**EXERCISE TASK:** In your copy, repeat the records exactly and leave out the pictures.

_____

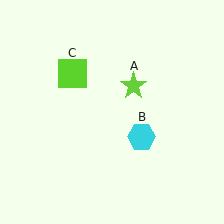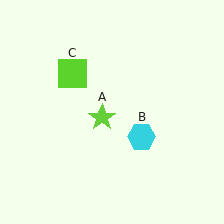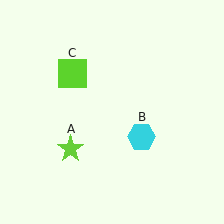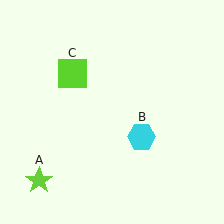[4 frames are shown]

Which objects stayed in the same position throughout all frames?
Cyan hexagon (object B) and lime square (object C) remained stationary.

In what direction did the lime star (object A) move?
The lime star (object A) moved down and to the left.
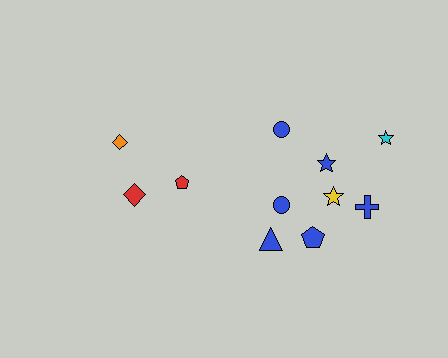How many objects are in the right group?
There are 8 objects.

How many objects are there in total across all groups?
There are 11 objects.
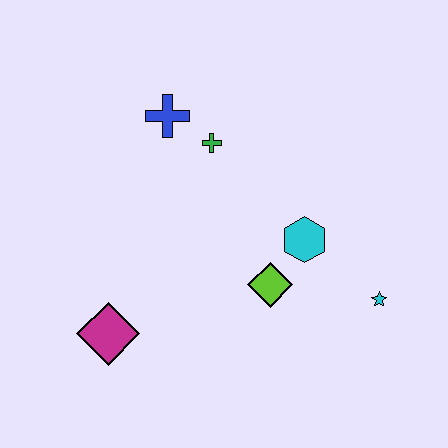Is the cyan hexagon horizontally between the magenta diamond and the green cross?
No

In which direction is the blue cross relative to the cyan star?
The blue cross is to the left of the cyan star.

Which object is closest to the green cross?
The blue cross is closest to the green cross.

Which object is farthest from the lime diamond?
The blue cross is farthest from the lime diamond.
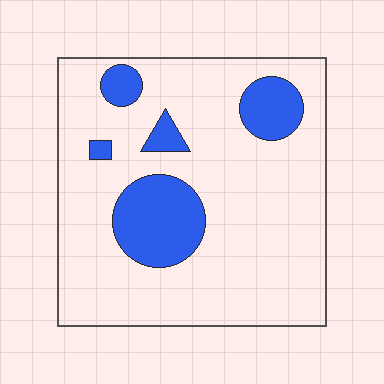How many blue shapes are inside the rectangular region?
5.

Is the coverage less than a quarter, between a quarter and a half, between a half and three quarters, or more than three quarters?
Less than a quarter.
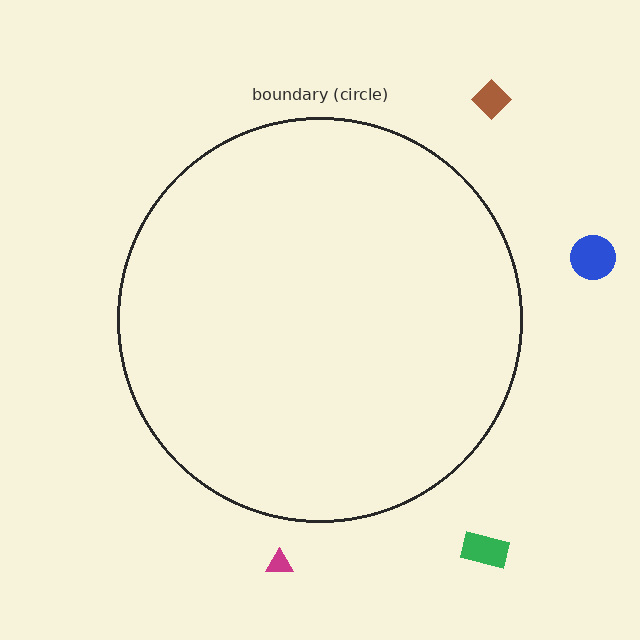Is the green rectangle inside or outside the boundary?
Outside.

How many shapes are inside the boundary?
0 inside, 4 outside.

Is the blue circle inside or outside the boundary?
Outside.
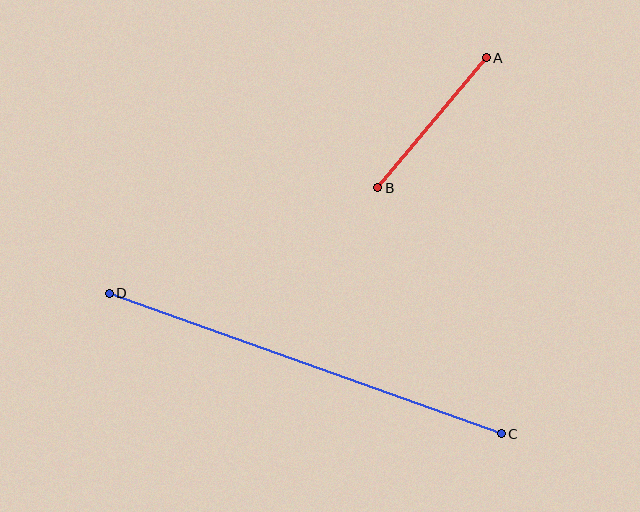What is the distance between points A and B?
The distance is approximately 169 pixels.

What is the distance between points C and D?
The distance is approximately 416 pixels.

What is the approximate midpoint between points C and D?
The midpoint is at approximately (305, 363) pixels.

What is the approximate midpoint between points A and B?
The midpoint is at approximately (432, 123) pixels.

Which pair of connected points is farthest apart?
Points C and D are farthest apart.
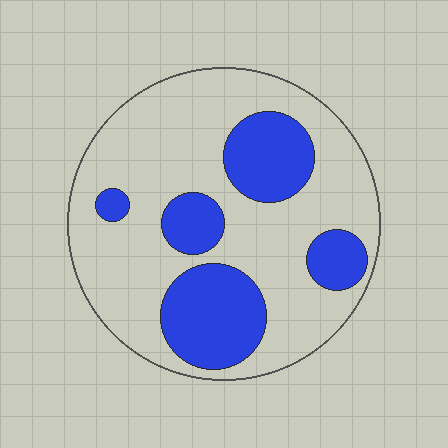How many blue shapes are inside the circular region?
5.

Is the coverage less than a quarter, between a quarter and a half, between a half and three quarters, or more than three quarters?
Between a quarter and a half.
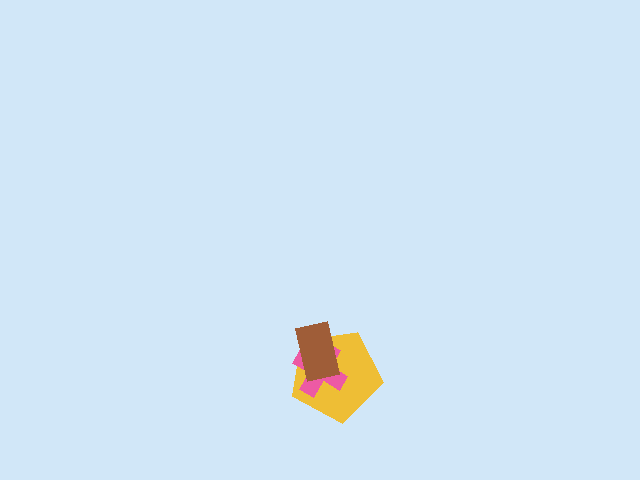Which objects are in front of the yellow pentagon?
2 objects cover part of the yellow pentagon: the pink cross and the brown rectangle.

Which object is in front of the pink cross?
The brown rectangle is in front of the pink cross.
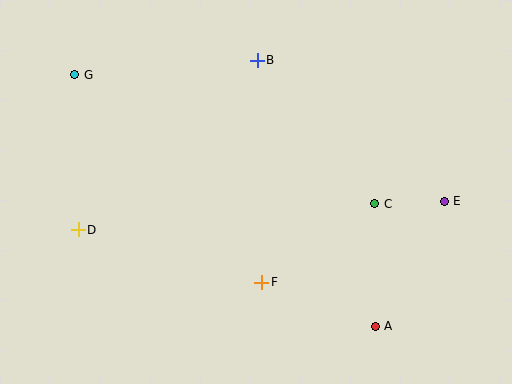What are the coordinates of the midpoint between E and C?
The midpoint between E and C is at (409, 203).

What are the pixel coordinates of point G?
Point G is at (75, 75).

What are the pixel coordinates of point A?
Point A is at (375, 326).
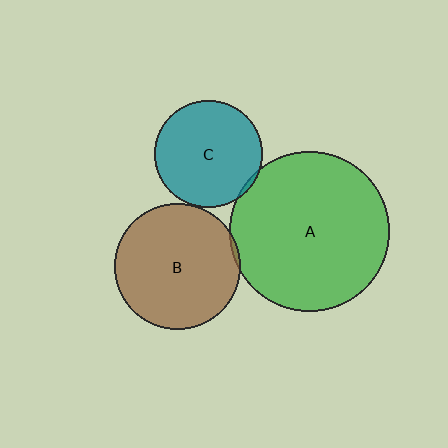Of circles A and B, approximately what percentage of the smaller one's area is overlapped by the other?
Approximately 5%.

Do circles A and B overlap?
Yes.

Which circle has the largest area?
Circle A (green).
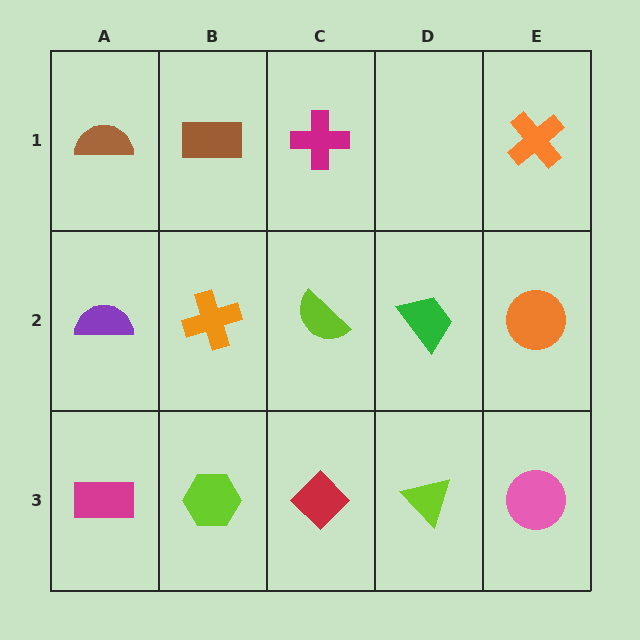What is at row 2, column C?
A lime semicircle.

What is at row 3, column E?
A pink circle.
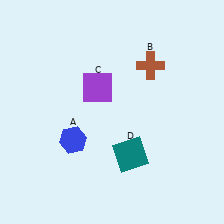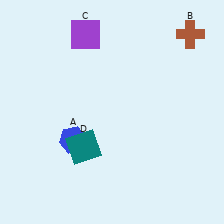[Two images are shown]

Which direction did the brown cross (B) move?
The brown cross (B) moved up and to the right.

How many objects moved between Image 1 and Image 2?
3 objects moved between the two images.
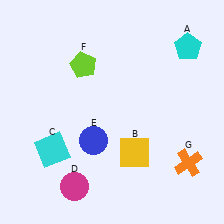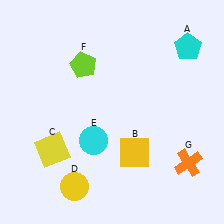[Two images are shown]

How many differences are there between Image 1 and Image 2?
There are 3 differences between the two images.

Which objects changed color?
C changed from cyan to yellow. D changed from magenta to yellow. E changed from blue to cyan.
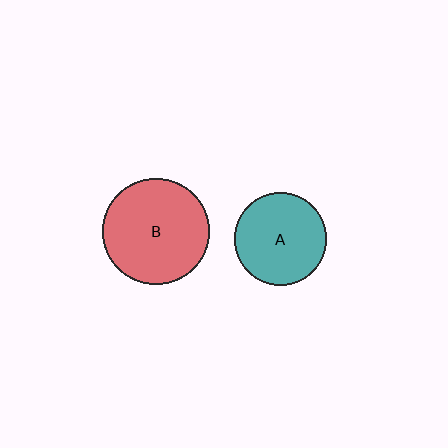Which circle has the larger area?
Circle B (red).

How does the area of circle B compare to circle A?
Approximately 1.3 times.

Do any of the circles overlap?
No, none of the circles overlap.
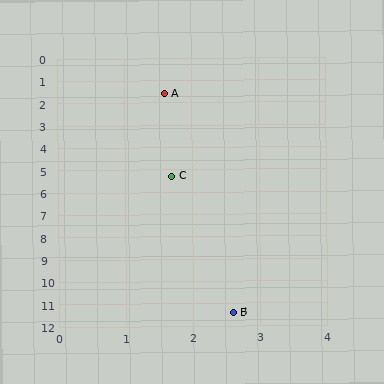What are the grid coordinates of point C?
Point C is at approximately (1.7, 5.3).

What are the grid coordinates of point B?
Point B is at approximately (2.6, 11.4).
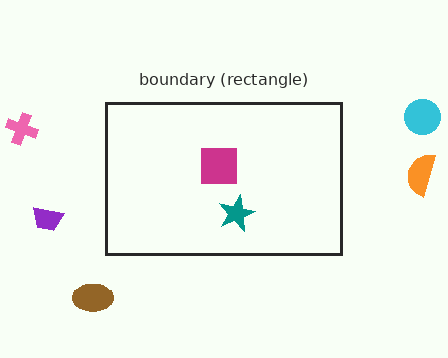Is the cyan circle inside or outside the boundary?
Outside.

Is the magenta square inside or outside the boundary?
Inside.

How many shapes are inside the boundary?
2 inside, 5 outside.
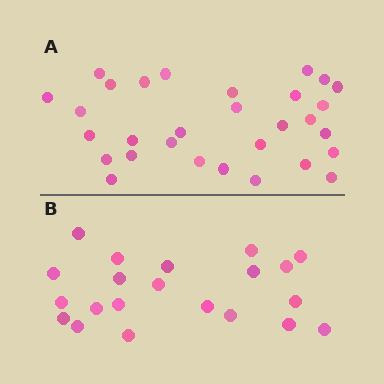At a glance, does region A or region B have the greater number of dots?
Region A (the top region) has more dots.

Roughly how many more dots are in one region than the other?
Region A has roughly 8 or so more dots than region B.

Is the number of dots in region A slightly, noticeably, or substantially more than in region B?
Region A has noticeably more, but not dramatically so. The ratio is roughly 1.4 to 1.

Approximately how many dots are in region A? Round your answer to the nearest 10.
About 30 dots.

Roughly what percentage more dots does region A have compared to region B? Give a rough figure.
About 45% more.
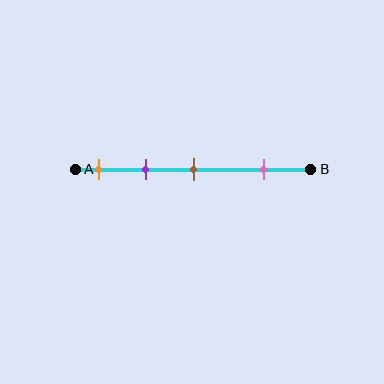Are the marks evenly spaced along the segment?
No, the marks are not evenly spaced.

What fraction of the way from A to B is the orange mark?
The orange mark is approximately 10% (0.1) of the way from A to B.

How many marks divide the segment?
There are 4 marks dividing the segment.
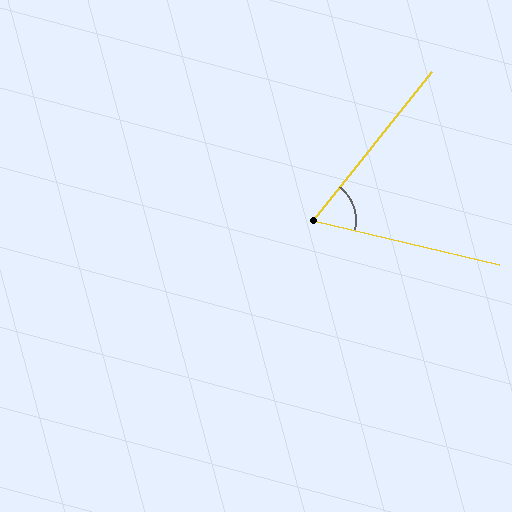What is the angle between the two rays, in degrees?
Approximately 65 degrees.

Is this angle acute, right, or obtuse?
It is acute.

_____

**ANSWER FOR THIS EXERCISE:**
[4 frames are shown]

Which objects stayed in the same position throughout all frames?
Cyan hexagon (object B) and lime square (object C) remained stationary.

In what direction did the lime star (object A) move?
The lime star (object A) moved down and to the left.
How many objects are in the right group?
There are 8 objects.

How many objects are there in total across all groups?
There are 11 objects.
Is the cyan hexagon horizontally between the magenta diamond and the green cross?
No

In which direction is the blue cross relative to the cyan star?
The blue cross is to the left of the cyan star.

Which object is closest to the green cross?
The blue cross is closest to the green cross.

Which object is farthest from the lime diamond?
The blue cross is farthest from the lime diamond.
How many blue shapes are inside the rectangular region?
5.

Is the coverage less than a quarter, between a quarter and a half, between a half and three quarters, or more than three quarters?
Less than a quarter.
Is the green rectangle inside or outside the boundary?
Outside.

How many shapes are inside the boundary?
0 inside, 4 outside.

Is the blue circle inside or outside the boundary?
Outside.
What is the distance between points A and B?
The distance is approximately 169 pixels.

What is the distance between points C and D?
The distance is approximately 416 pixels.

What is the approximate midpoint between points C and D?
The midpoint is at approximately (305, 363) pixels.

What is the approximate midpoint between points A and B?
The midpoint is at approximately (432, 123) pixels.

Which pair of connected points is farthest apart?
Points C and D are farthest apart.
How many blue shapes are inside the circular region?
5.

Is the coverage less than a quarter, between a quarter and a half, between a half and three quarters, or more than three quarters?
Between a quarter and a half.
Which objects are in front of the yellow pentagon?
2 objects cover part of the yellow pentagon: the pink cross and the brown rectangle.

Which object is in front of the pink cross?
The brown rectangle is in front of the pink cross.
What are the coordinates of the midpoint between E and C?
The midpoint between E and C is at (409, 203).

What are the pixel coordinates of point G?
Point G is at (75, 75).

What are the pixel coordinates of point A?
Point A is at (375, 326).
Of circles A and B, approximately what percentage of the smaller one's area is overlapped by the other?
Approximately 5%.

Do circles A and B overlap?
Yes.

Which circle has the largest area?
Circle A (green).
What is at row 2, column C?
A lime semicircle.

What is at row 3, column E?
A pink circle.
[Two images are shown]

Which direction did the brown cross (B) move?
The brown cross (B) moved up and to the right.

How many objects moved between Image 1 and Image 2?
3 objects moved between the two images.
[Two images are shown]

How many differences are there between Image 1 and Image 2?
There are 3 differences between the two images.

Which objects changed color?
C changed from cyan to yellow. D changed from magenta to yellow. E changed from blue to cyan.
Which circle has the larger area?
Circle B (red).

How does the area of circle B compare to circle A?
Approximately 1.3 times.

Do any of the circles overlap?
No, none of the circles overlap.
What are the grid coordinates of point C?
Point C is at approximately (1.7, 5.3).

What are the grid coordinates of point B?
Point B is at approximately (2.6, 11.4).
Is the cyan circle inside or outside the boundary?
Outside.

Is the magenta square inside or outside the boundary?
Inside.

How many shapes are inside the boundary?
2 inside, 5 outside.
At a glance, does region A or region B have the greater number of dots?
Region A (the top region) has more dots.

Roughly how many more dots are in one region than the other?
Region A has roughly 8 or so more dots than region B.

Is the number of dots in region A slightly, noticeably, or substantially more than in region B?
Region A has noticeably more, but not dramatically so. The ratio is roughly 1.4 to 1.

Approximately how many dots are in region A? Round your answer to the nearest 10.
About 30 dots.

Roughly what percentage more dots does region A have compared to region B? Give a rough figure.
About 45% more.
Are the marks evenly spaced along the segment?
No, the marks are not evenly spaced.

What fraction of the way from A to B is the orange mark?
The orange mark is approximately 10% (0.1) of the way from A to B.

How many marks divide the segment?
There are 4 marks dividing the segment.
What is the angle between the two rays, in degrees?
Approximately 65 degrees.

Is this angle acute, right, or obtuse?
It is acute.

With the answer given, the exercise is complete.